BEGIN SOURCE MATERIAL
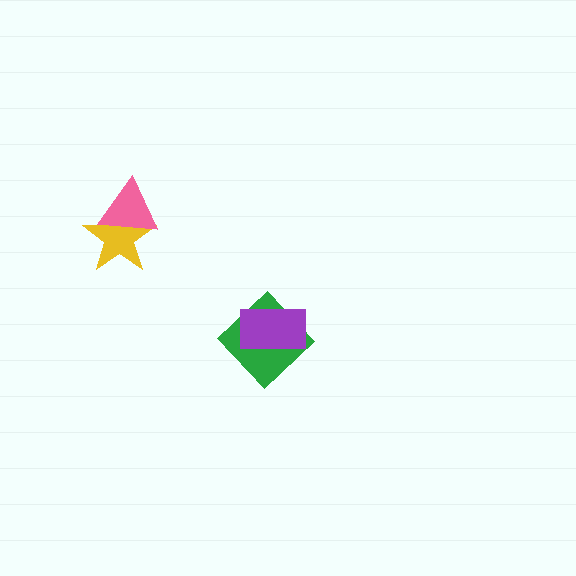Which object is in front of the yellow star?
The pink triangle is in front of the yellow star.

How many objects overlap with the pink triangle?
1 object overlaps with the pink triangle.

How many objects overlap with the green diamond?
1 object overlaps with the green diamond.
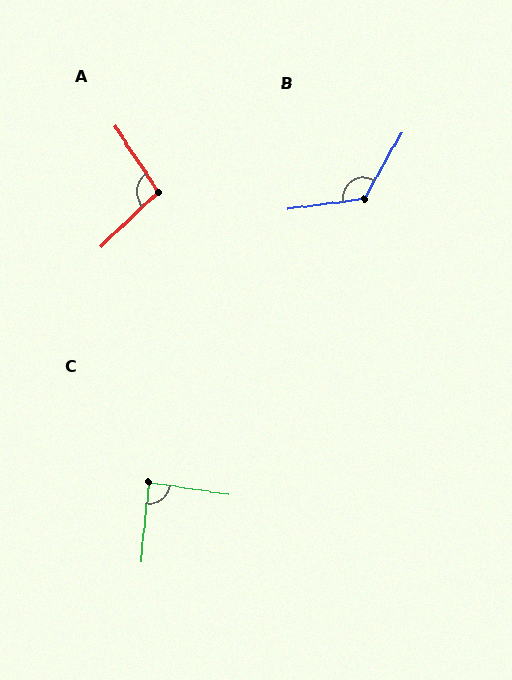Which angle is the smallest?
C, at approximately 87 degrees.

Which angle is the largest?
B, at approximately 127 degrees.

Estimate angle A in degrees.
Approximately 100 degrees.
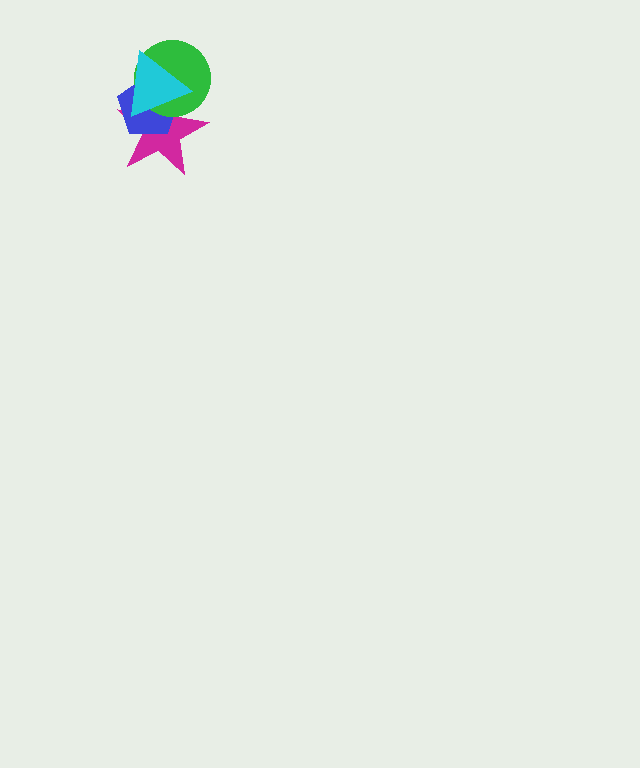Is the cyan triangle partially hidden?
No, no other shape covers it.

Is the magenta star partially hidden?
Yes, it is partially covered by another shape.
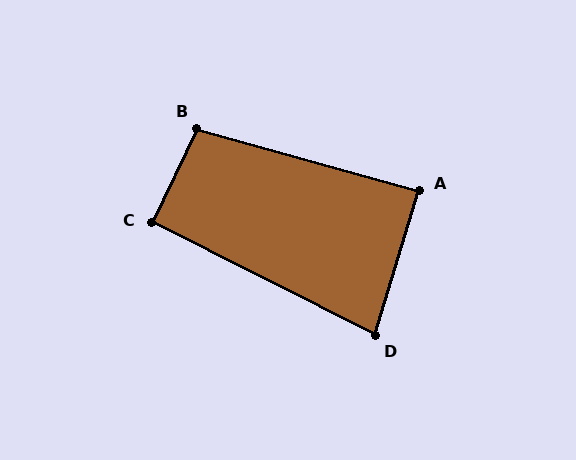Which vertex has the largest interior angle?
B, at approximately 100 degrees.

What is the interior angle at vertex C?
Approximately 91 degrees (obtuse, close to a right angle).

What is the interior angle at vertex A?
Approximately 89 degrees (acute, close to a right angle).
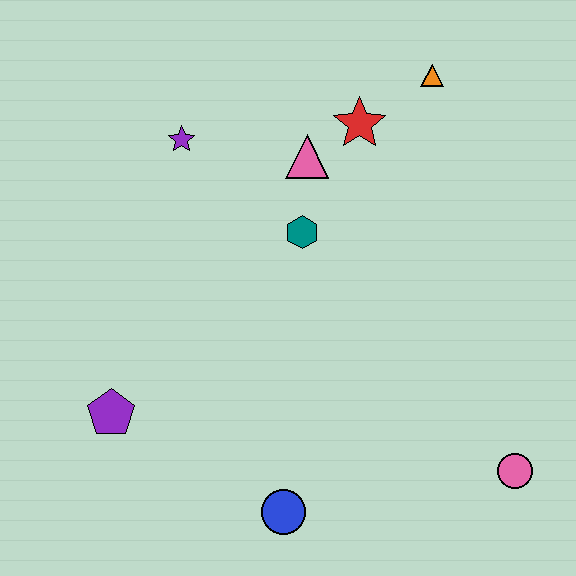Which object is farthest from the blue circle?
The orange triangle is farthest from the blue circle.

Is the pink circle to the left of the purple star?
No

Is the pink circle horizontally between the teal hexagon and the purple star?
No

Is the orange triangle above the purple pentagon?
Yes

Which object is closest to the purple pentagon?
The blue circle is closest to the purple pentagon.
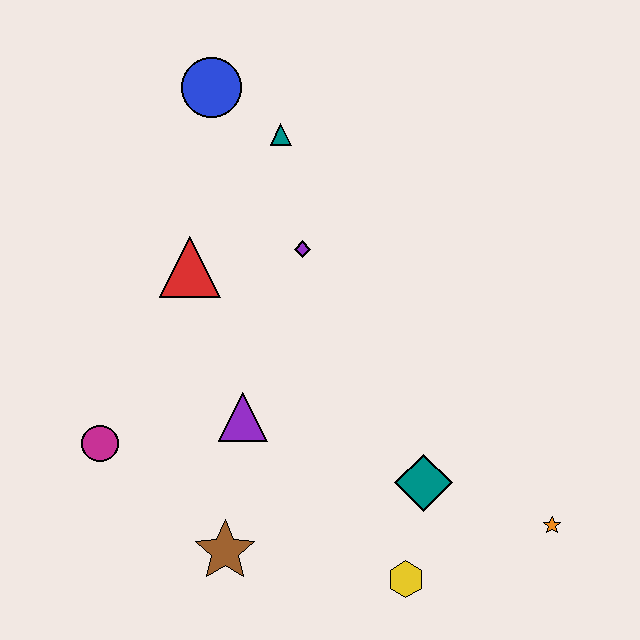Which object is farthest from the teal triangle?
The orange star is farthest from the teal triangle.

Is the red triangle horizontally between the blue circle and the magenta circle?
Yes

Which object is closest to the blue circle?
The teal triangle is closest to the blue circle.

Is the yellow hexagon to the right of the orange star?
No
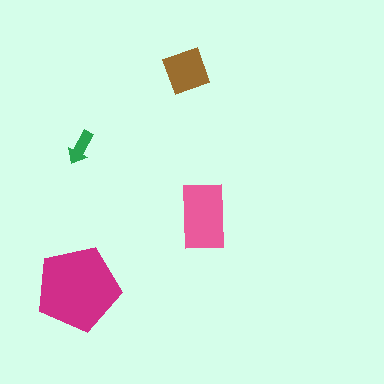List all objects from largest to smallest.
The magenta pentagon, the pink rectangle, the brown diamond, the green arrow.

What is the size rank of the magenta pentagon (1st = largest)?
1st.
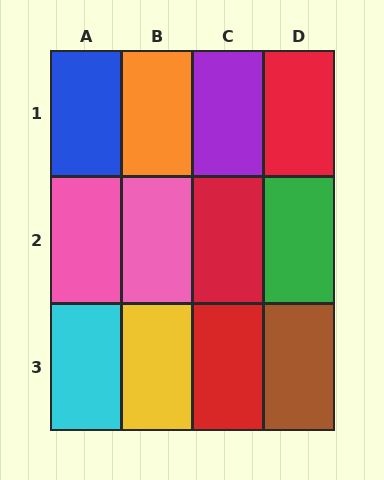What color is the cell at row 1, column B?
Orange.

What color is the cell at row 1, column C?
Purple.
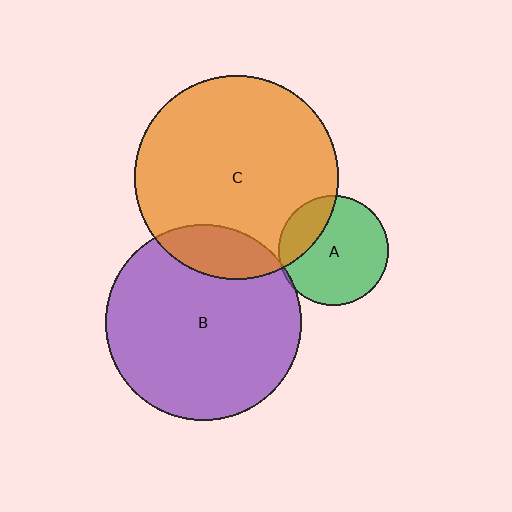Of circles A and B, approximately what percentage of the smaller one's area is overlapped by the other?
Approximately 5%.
END SOURCE MATERIAL
**DIRECTIONS**
Nothing but the lines from the line containing "What color is the cell at row 1, column B?" through the last line of the material may be output, and they must be copied exactly, without pictures.

**THE ANSWER**
What color is the cell at row 1, column B?
Orange.

What color is the cell at row 1, column C?
Purple.
Of circles A and B, approximately what percentage of the smaller one's area is overlapped by the other?
Approximately 5%.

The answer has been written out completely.